» Problem to solve
Pictures aside, repeat every entry exactly.

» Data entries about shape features

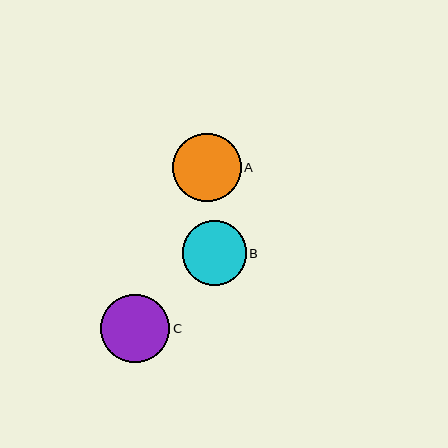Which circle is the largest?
Circle C is the largest with a size of approximately 69 pixels.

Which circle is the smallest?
Circle B is the smallest with a size of approximately 64 pixels.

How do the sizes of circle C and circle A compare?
Circle C and circle A are approximately the same size.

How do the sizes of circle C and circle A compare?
Circle C and circle A are approximately the same size.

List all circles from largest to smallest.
From largest to smallest: C, A, B.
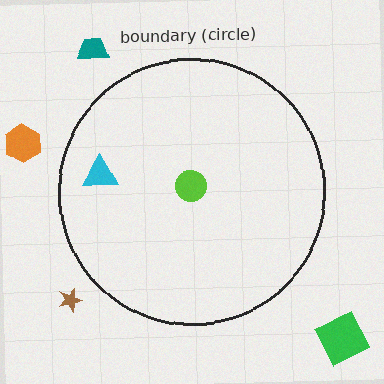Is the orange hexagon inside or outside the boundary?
Outside.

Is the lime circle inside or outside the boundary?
Inside.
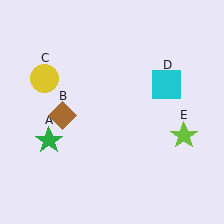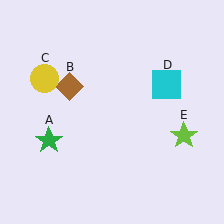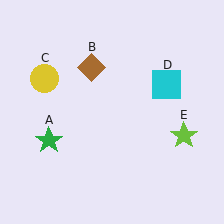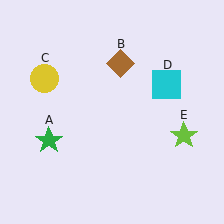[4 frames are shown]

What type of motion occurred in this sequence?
The brown diamond (object B) rotated clockwise around the center of the scene.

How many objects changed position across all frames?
1 object changed position: brown diamond (object B).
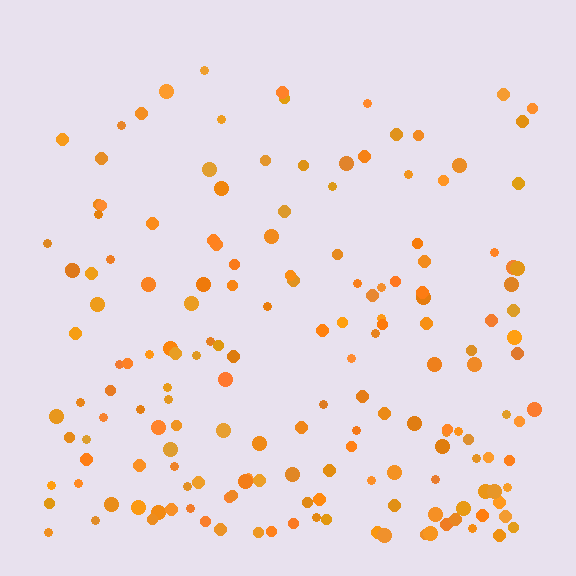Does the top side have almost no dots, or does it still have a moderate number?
Still a moderate number, just noticeably fewer than the bottom.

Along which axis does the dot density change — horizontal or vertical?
Vertical.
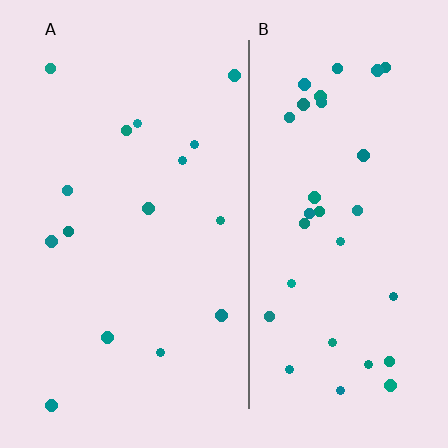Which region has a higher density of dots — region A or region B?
B (the right).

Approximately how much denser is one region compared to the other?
Approximately 2.1× — region B over region A.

» Result of this exercise
Which circle is the largest?
Circle C is the largest with a size of approximately 69 pixels.

Which circle is the smallest?
Circle B is the smallest with a size of approximately 64 pixels.

How do the sizes of circle C and circle A compare?
Circle C and circle A are approximately the same size.

How do the sizes of circle C and circle A compare?
Circle C and circle A are approximately the same size.

List all circles from largest to smallest.
From largest to smallest: C, A, B.
Is the orange hexagon inside or outside the boundary?
Outside.

Is the lime circle inside or outside the boundary?
Inside.
[4 frames are shown]

What type of motion occurred in this sequence?
The brown diamond (object B) rotated clockwise around the center of the scene.

How many objects changed position across all frames?
1 object changed position: brown diamond (object B).
Does the top side have almost no dots, or does it still have a moderate number?
Still a moderate number, just noticeably fewer than the bottom.

Along which axis does the dot density change — horizontal or vertical?
Vertical.
Which region has a higher density of dots — region A or region B?
B (the right).

Approximately how much denser is one region compared to the other?
Approximately 2.1× — region B over region A.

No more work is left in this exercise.